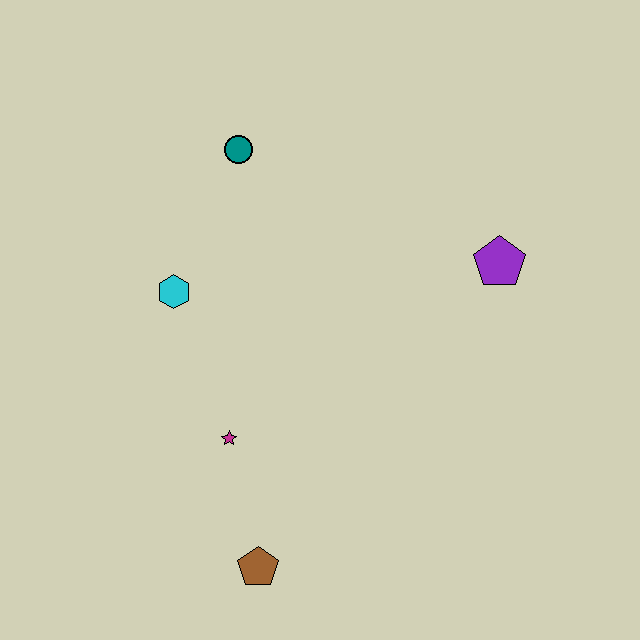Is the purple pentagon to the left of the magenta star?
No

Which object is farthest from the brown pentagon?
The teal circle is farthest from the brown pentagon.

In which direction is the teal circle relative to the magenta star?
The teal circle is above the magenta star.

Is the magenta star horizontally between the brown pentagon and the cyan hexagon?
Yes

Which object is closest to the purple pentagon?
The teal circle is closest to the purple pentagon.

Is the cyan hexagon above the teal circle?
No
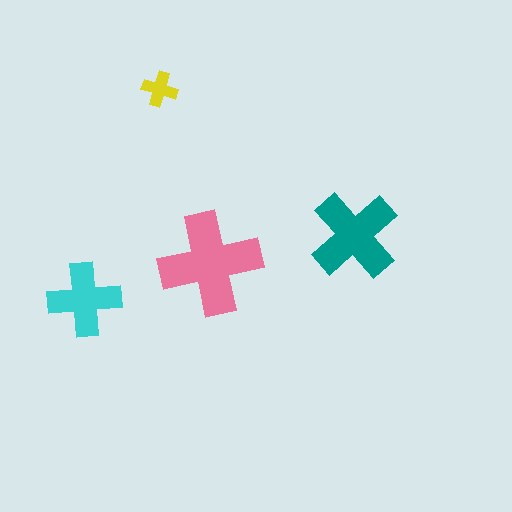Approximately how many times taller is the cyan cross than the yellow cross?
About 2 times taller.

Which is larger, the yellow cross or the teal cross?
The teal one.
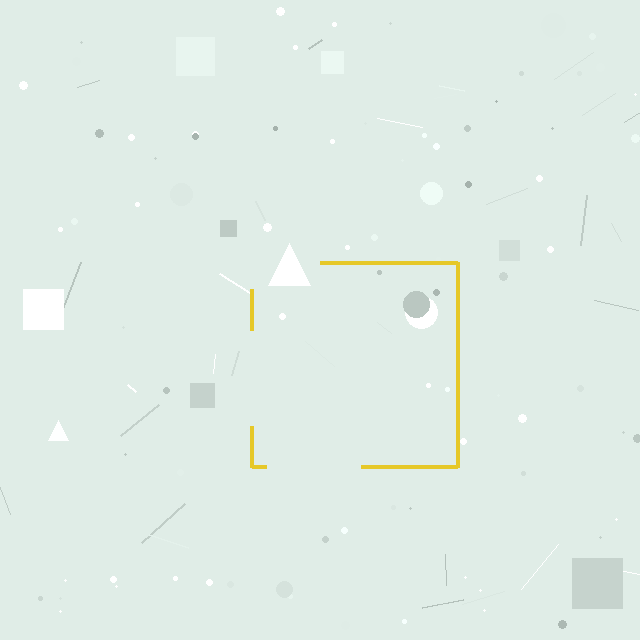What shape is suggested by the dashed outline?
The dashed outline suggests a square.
···
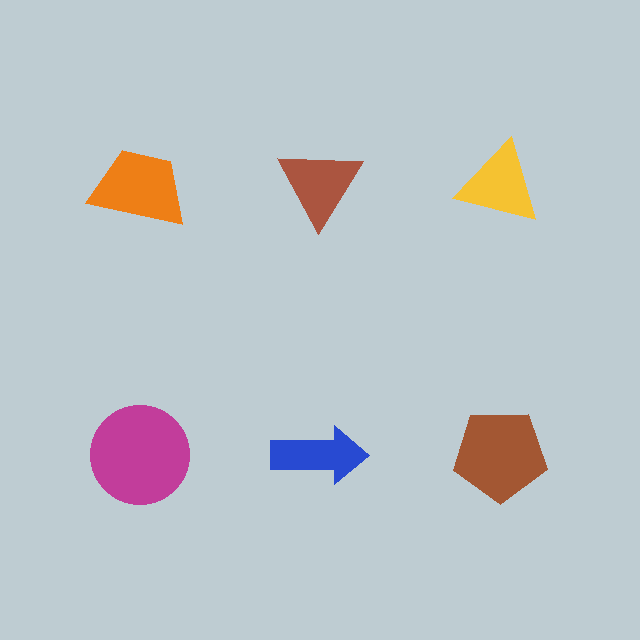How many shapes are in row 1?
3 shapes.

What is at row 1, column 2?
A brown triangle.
···
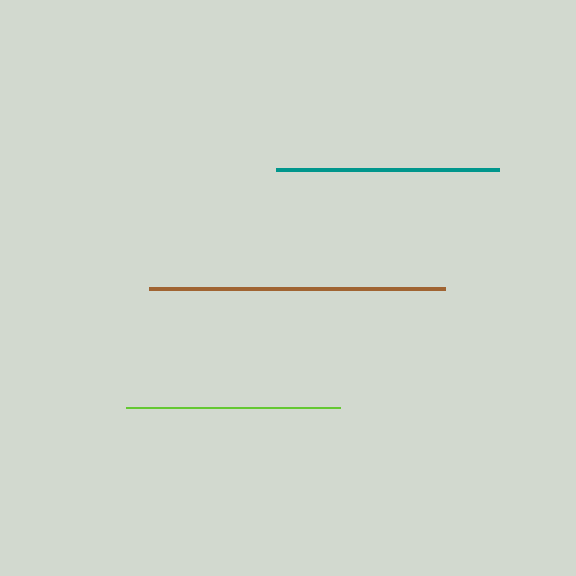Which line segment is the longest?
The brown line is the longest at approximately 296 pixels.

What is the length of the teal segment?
···
Exercise brief: Exactly and only the lines from the line with "Which line segment is the longest?" to the line with "What is the length of the teal segment?", both ends included, should be echoed. Do not carry over the pictures.

Output for this exercise:
Which line segment is the longest?
The brown line is the longest at approximately 296 pixels.

What is the length of the teal segment?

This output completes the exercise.